◆ **Directions for this task**: The records below are to be copied word for word, with every picture left out.

◆ **Source records**:
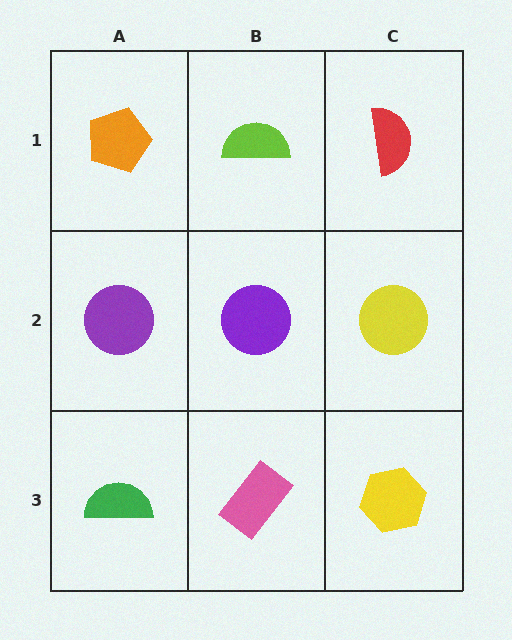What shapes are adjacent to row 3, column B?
A purple circle (row 2, column B), a green semicircle (row 3, column A), a yellow hexagon (row 3, column C).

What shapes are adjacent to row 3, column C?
A yellow circle (row 2, column C), a pink rectangle (row 3, column B).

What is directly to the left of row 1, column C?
A lime semicircle.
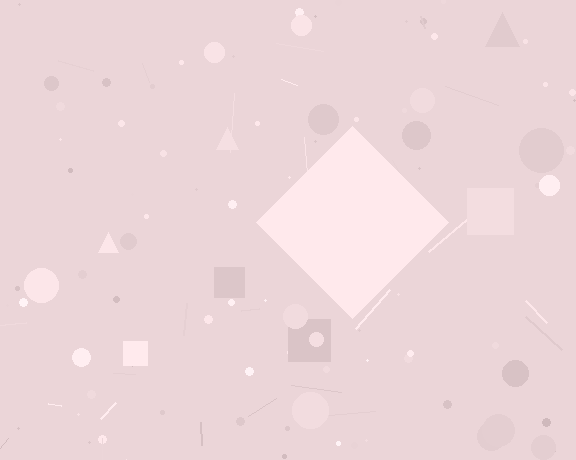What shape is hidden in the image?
A diamond is hidden in the image.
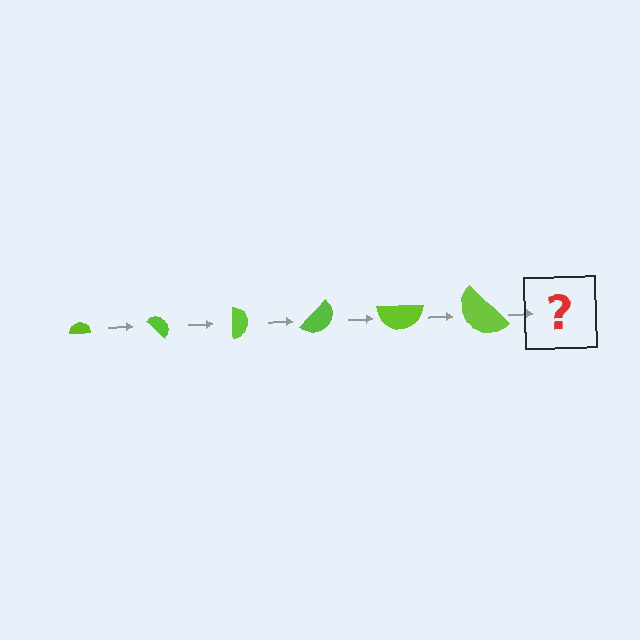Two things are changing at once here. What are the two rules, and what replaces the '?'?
The two rules are that the semicircle grows larger each step and it rotates 45 degrees clockwise each step. The '?' should be a semicircle, larger than the previous one and rotated 270 degrees clockwise from the start.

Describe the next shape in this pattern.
It should be a semicircle, larger than the previous one and rotated 270 degrees clockwise from the start.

◆ **The answer**:
What shapes are adjacent to row 3, column B?
A purple circle (row 2, column B), a green semicircle (row 3, column A), a yellow hexagon (row 3, column C).

What shapes are adjacent to row 3, column C?
A yellow circle (row 2, column C), a pink rectangle (row 3, column B).

What is directly to the left of row 1, column C?
A lime semicircle.
What shape is hidden in the image?
A diamond is hidden in the image.
Two things are changing at once here. What are the two rules, and what replaces the '?'?
The two rules are that the semicircle grows larger each step and it rotates 45 degrees clockwise each step. The '?' should be a semicircle, larger than the previous one and rotated 270 degrees clockwise from the start.

Describe the next shape in this pattern.
It should be a semicircle, larger than the previous one and rotated 270 degrees clockwise from the start.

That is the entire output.